Given problem:
Each line of the material must be repeated precisely, with the pictures left out.
═══
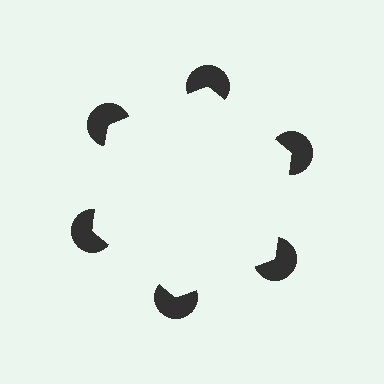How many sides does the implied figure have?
6 sides.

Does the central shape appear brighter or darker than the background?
It typically appears slightly brighter than the background, even though no actual brightness change is drawn.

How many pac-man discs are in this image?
There are 6 — one at each vertex of the illusory hexagon.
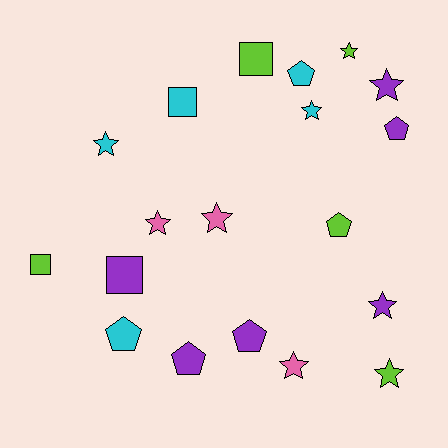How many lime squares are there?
There are 2 lime squares.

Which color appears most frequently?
Purple, with 6 objects.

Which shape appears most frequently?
Star, with 9 objects.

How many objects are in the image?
There are 19 objects.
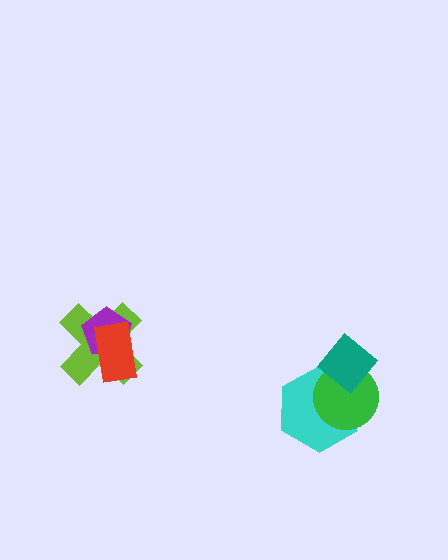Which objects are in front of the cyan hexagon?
2 objects cover part of the cyan hexagon: the green circle and the teal diamond.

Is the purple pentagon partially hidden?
Yes, it is partially covered by another shape.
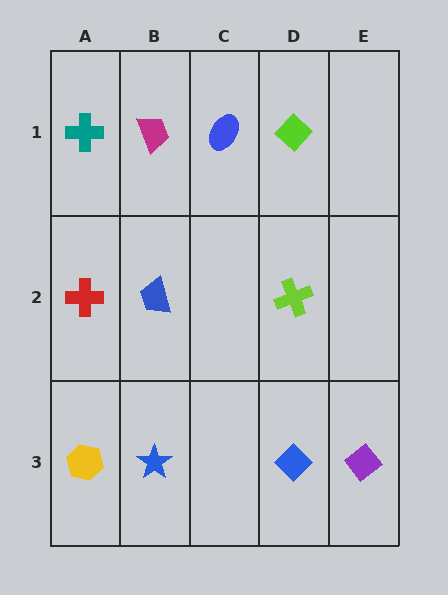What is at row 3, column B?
A blue star.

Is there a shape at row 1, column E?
No, that cell is empty.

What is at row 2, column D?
A lime cross.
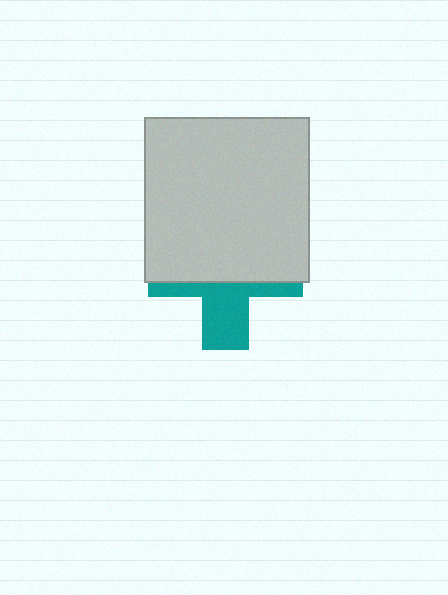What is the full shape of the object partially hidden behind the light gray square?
The partially hidden object is a teal cross.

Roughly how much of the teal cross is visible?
A small part of it is visible (roughly 37%).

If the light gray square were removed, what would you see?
You would see the complete teal cross.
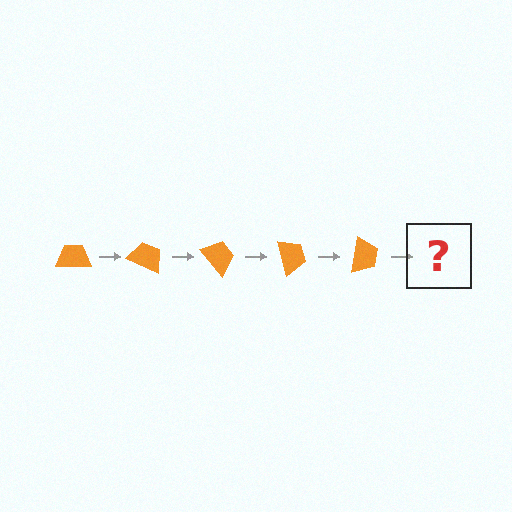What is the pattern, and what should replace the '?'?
The pattern is that the trapezoid rotates 25 degrees clockwise each step. The '?' should be an orange trapezoid rotated 125 degrees clockwise.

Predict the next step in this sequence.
The next step is an orange trapezoid rotated 125 degrees clockwise.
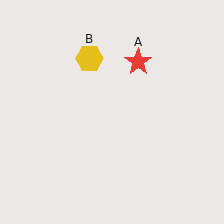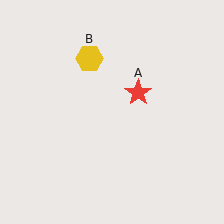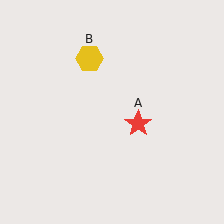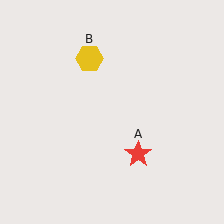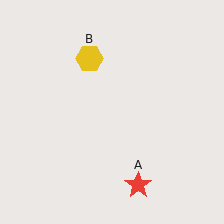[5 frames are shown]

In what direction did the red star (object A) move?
The red star (object A) moved down.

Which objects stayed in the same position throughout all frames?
Yellow hexagon (object B) remained stationary.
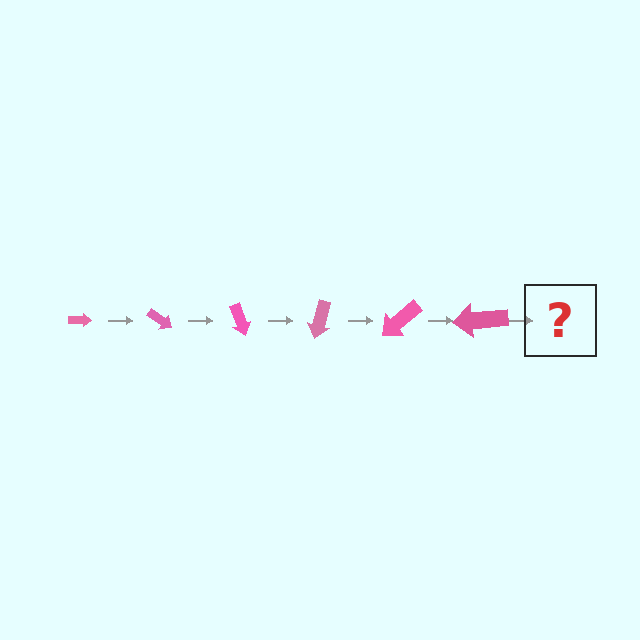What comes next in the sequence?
═══
Written solution:
How many sides does the implied figure have?
6 sides.

Does the central shape appear brighter or darker than the background?
It typically appears slightly brighter than the background, even though no actual brightness change is drawn.

How many pac-man discs are in this image?
There are 6 — one at each vertex of the illusory hexagon.
How many lime squares are there?
There are 2 lime squares.

Which color appears most frequently?
Purple, with 6 objects.

Which shape appears most frequently?
Star, with 9 objects.

How many objects are in the image?
There are 19 objects.
Which objects are in front of the cyan hexagon?
2 objects cover part of the cyan hexagon: the green circle and the teal diamond.

Is the purple pentagon partially hidden?
Yes, it is partially covered by another shape.
What is at row 3, column B?
A blue star.

Is there a shape at row 1, column E?
No, that cell is empty.

What is at row 2, column D?
A lime cross.
What is the full shape of the object partially hidden behind the light gray square?
The partially hidden object is a teal cross.

Roughly how much of the teal cross is visible?
A small part of it is visible (roughly 37%).

If the light gray square were removed, what would you see?
You would see the complete teal cross.
What is the pattern, and what should replace the '?'?
The pattern is that the trapezoid rotates 25 degrees clockwise each step. The '?' should be an orange trapezoid rotated 125 degrees clockwise.

Predict the next step in this sequence.
The next step is an orange trapezoid rotated 125 degrees clockwise.
[5 frames are shown]

In what direction did the red star (object A) move?
The red star (object A) moved down.

Which objects stayed in the same position throughout all frames?
Yellow hexagon (object B) remained stationary.
What comes next in the sequence?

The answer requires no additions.